### Exercise objective
Can you output the material exactly as written, minus any pictures it holds?

(Basic figure question records)
--- Start ---
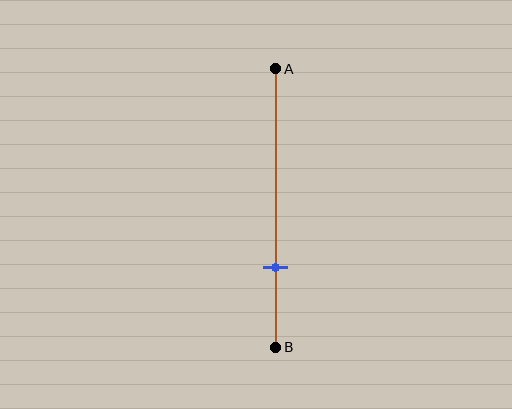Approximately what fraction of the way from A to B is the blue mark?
The blue mark is approximately 70% of the way from A to B.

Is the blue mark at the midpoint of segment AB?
No, the mark is at about 70% from A, not at the 50% midpoint.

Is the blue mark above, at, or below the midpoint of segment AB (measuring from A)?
The blue mark is below the midpoint of segment AB.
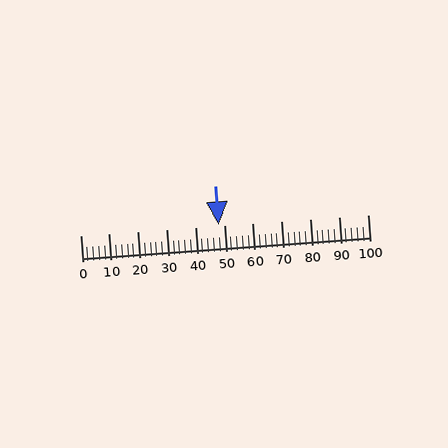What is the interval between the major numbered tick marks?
The major tick marks are spaced 10 units apart.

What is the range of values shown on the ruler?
The ruler shows values from 0 to 100.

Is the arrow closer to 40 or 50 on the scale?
The arrow is closer to 50.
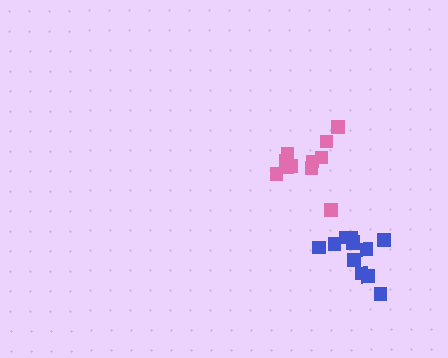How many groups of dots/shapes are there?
There are 2 groups.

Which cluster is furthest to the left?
The pink cluster is leftmost.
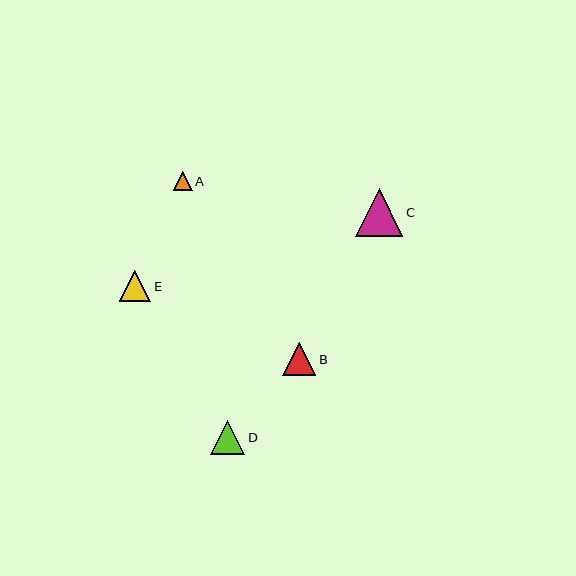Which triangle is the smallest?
Triangle A is the smallest with a size of approximately 19 pixels.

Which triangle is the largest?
Triangle C is the largest with a size of approximately 48 pixels.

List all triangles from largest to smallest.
From largest to smallest: C, D, B, E, A.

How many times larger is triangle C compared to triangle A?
Triangle C is approximately 2.5 times the size of triangle A.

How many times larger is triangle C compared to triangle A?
Triangle C is approximately 2.5 times the size of triangle A.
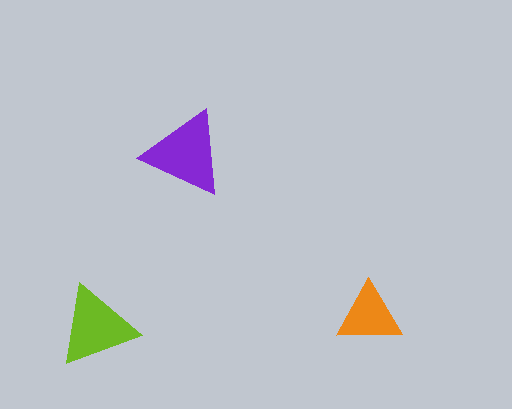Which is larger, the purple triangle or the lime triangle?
The purple one.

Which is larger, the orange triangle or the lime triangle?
The lime one.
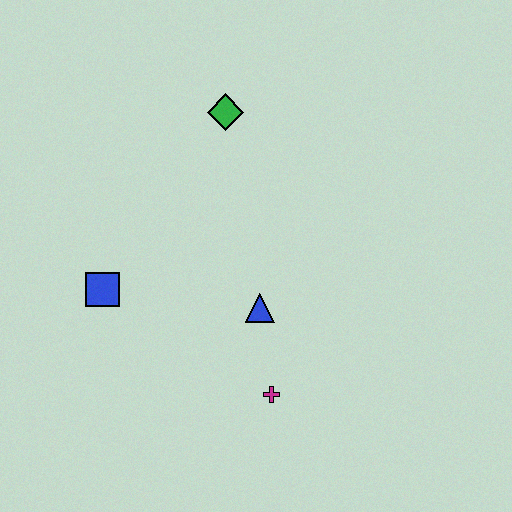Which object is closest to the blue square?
The blue triangle is closest to the blue square.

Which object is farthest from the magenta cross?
The green diamond is farthest from the magenta cross.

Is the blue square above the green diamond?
No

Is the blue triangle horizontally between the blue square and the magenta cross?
Yes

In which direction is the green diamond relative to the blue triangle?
The green diamond is above the blue triangle.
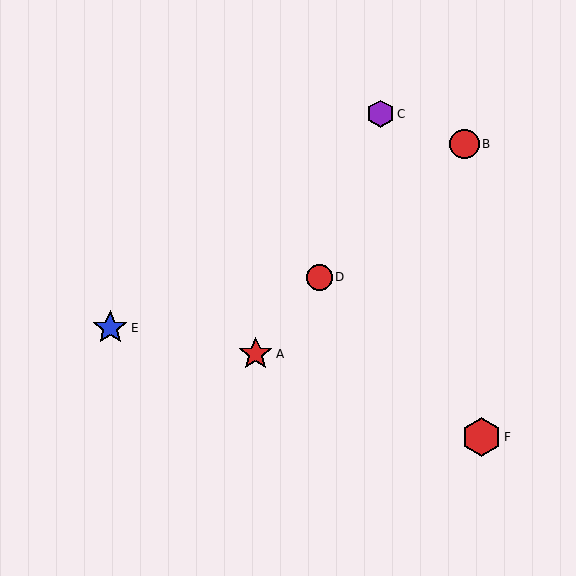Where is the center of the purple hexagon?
The center of the purple hexagon is at (380, 114).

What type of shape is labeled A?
Shape A is a red star.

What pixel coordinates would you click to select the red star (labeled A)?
Click at (256, 354) to select the red star A.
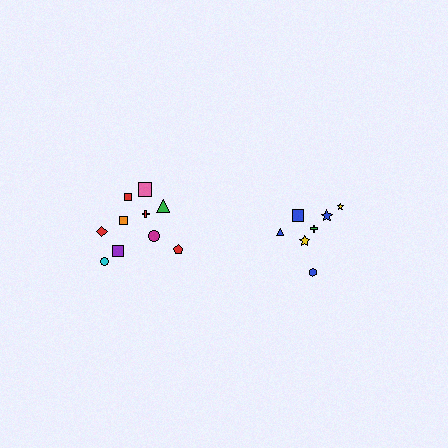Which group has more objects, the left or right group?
The left group.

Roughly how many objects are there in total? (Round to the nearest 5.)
Roughly 15 objects in total.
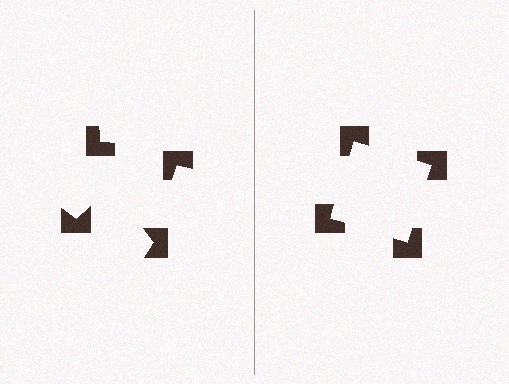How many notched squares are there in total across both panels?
8 — 4 on each side.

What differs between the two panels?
The notched squares are positioned identically on both sides; only the wedge orientations differ. On the right they align to a square; on the left they are misaligned.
--- End ---
### Finished exercise
Approximately what fraction of the way from A to B is the blue mark?
The blue mark is approximately 70% of the way from A to B.

Is the blue mark at the midpoint of segment AB?
No, the mark is at about 70% from A, not at the 50% midpoint.

Is the blue mark above, at, or below the midpoint of segment AB (measuring from A)?
The blue mark is below the midpoint of segment AB.
What is the interval between the major numbered tick marks?
The major tick marks are spaced 10 units apart.

What is the range of values shown on the ruler?
The ruler shows values from 0 to 100.

Is the arrow closer to 40 or 50 on the scale?
The arrow is closer to 50.
How many groups of dots/shapes are there?
There are 2 groups.

Which cluster is furthest to the left?
The pink cluster is leftmost.
Which triangle is the smallest?
Triangle A is the smallest with a size of approximately 19 pixels.

Which triangle is the largest?
Triangle C is the largest with a size of approximately 48 pixels.

List all triangles from largest to smallest.
From largest to smallest: C, D, B, E, A.

How many times larger is triangle C compared to triangle A?
Triangle C is approximately 2.5 times the size of triangle A.

How many times larger is triangle C compared to triangle A?
Triangle C is approximately 2.5 times the size of triangle A.
Which is larger, the purple triangle or the lime triangle?
The purple one.

Which is larger, the orange triangle or the lime triangle?
The lime one.
Which object is closest to the blue square?
The blue triangle is closest to the blue square.

Which object is farthest from the magenta cross?
The green diamond is farthest from the magenta cross.

Is the blue square above the green diamond?
No

Is the blue triangle horizontally between the blue square and the magenta cross?
Yes

In which direction is the green diamond relative to the blue triangle?
The green diamond is above the blue triangle.
Where is the center of the purple hexagon?
The center of the purple hexagon is at (380, 114).

What type of shape is labeled A?
Shape A is a red star.

What pixel coordinates would you click to select the red star (labeled A)?
Click at (256, 354) to select the red star A.
Which group has more objects, the left or right group?
The left group.

Roughly how many objects are there in total? (Round to the nearest 5.)
Roughly 15 objects in total.
How many notched squares are there in total across both panels?
8 — 4 on each side.

What differs between the two panels?
The notched squares are positioned identically on both sides; only the wedge orientations differ. On the right they align to a square; on the left they are misaligned.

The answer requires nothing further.